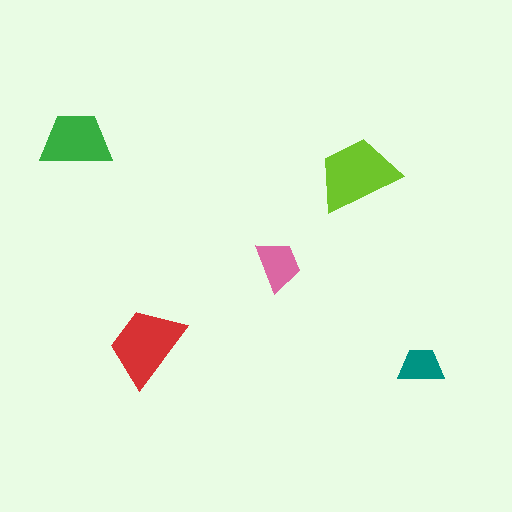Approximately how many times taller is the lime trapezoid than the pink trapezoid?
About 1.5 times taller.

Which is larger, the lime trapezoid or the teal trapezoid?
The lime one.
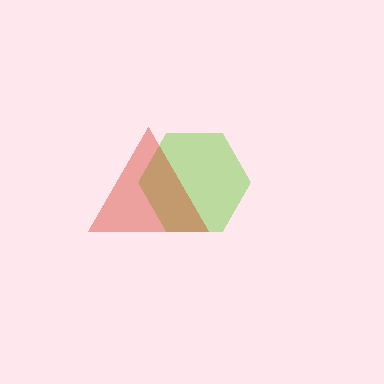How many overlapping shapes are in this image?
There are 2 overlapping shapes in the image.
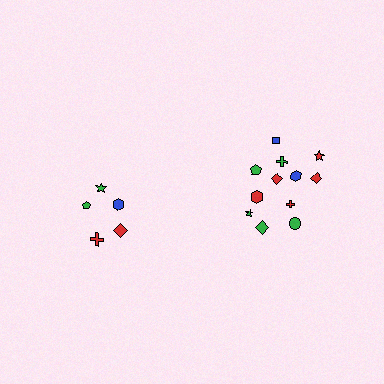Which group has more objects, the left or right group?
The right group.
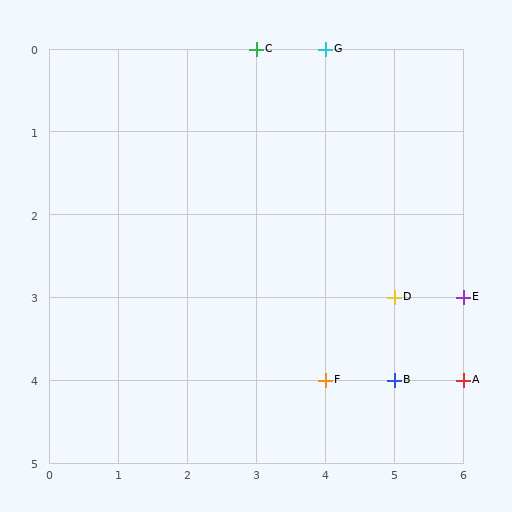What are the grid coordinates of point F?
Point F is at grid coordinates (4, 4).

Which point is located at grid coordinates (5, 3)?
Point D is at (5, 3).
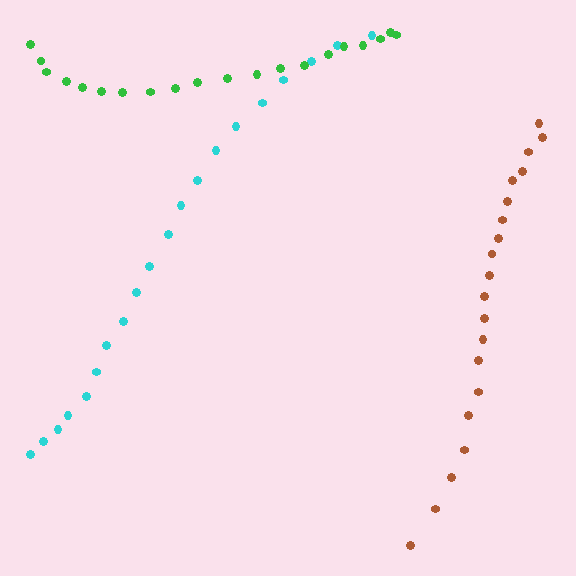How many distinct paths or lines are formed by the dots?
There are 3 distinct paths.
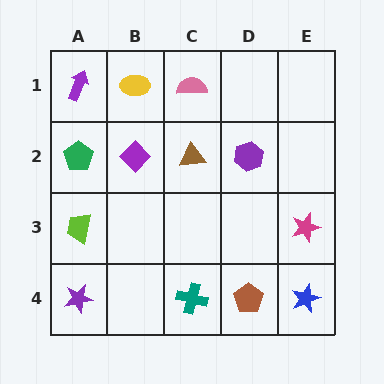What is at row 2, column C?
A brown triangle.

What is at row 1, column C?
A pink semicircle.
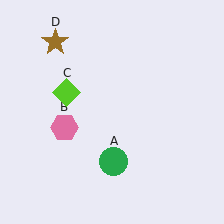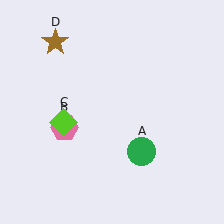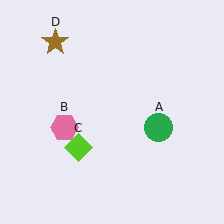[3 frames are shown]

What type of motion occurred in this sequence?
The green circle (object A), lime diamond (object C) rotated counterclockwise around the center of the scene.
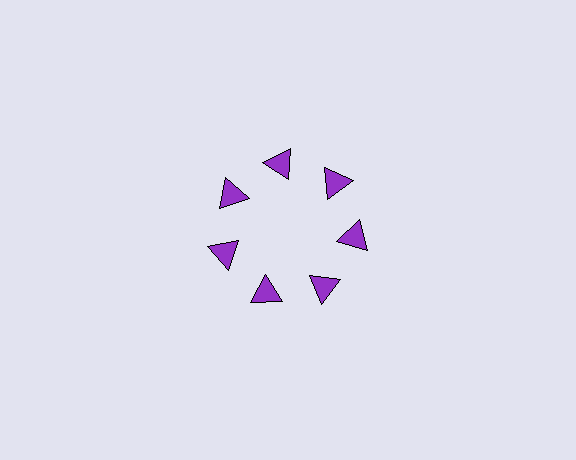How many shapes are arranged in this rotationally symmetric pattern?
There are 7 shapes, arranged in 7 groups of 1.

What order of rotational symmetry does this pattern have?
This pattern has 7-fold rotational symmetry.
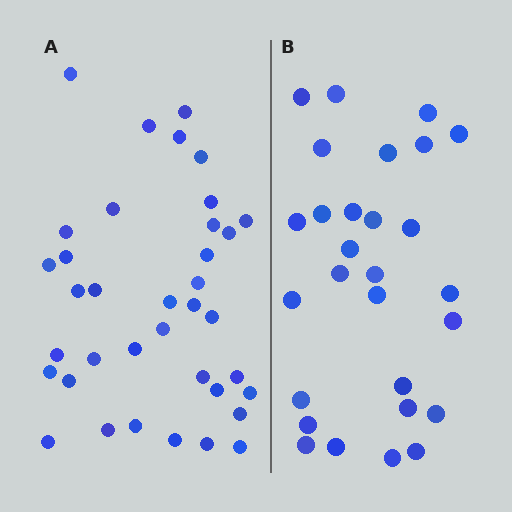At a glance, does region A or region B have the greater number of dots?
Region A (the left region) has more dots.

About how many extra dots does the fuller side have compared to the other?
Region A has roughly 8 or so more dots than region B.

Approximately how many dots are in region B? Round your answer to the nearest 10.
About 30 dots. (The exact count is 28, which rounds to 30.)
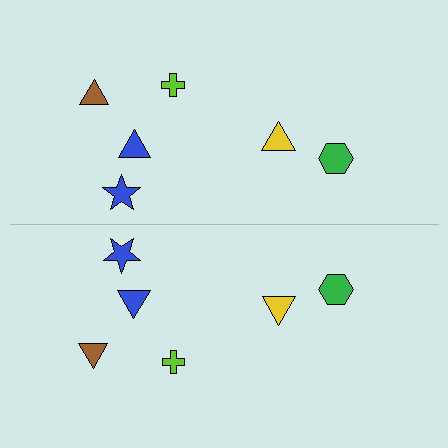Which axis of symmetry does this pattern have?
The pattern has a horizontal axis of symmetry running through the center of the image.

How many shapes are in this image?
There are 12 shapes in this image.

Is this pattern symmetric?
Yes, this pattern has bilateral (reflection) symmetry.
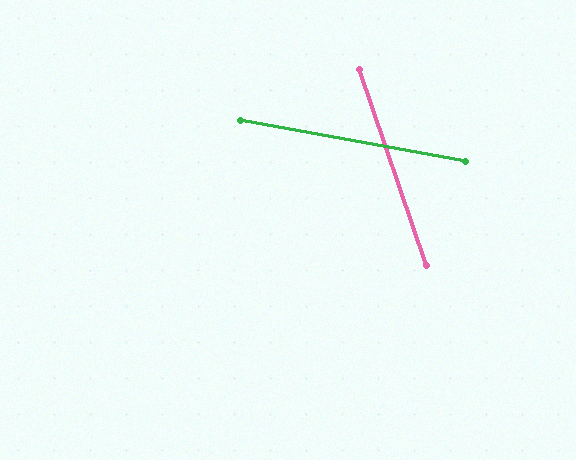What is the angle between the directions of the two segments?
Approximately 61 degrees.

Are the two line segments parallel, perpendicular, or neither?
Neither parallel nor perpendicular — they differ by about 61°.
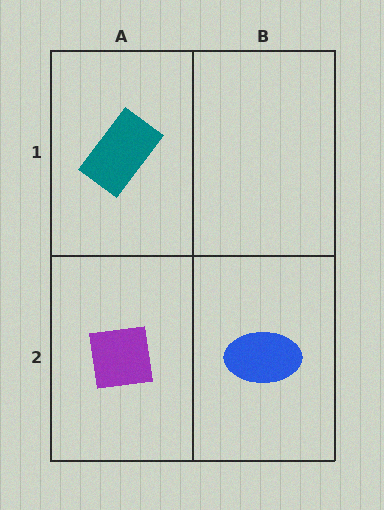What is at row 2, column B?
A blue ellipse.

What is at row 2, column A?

+++

Written problem
Drop the images and repeat the data exactly.

Answer in full
Approximately how many times taller is the lime trapezoid than the pink trapezoid?
About 1.5 times taller.

Which is larger, the lime trapezoid or the teal trapezoid?
The lime one.
How many overlapping shapes are in this image?
There are 2 overlapping shapes in the image.
Which group has more objects, the left or right group?
The right group.
What are the grid coordinates of point F?
Point F is at grid coordinates (4, 4).

Which point is located at grid coordinates (5, 3)?
Point D is at (5, 3).
How many distinct paths or lines are formed by the dots?
There are 3 distinct paths.
What is at row 2, column C?
A brown triangle.

What is at row 1, column C?
A pink semicircle.
[3 frames are shown]

What type of motion occurred in this sequence?
The green circle (object A), lime diamond (object C) rotated counterclockwise around the center of the scene.
How many shapes are arranged in this rotationally symmetric pattern?
There are 7 shapes, arranged in 7 groups of 1.

What order of rotational symmetry does this pattern have?
This pattern has 7-fold rotational symmetry.
At a glance, does region A or region B have the greater number of dots?
Region A (the left region) has more dots.

About how many extra dots does the fuller side have compared to the other?
Region A has roughly 8 or so more dots than region B.

Approximately how many dots are in region B? Round your answer to the nearest 10.
About 30 dots. (The exact count is 28, which rounds to 30.)
Which axis of symmetry does this pattern have?
The pattern has a horizontal axis of symmetry running through the center of the image.

How many shapes are in this image?
There are 12 shapes in this image.

Is this pattern symmetric?
Yes, this pattern has bilateral (reflection) symmetry.
What is the angle between the directions of the two segments?
Approximately 61 degrees.

Are the two line segments parallel, perpendicular, or neither?
Neither parallel nor perpendicular — they differ by about 61°.
What is at row 2, column B?
A blue ellipse.

What is at row 2, column A?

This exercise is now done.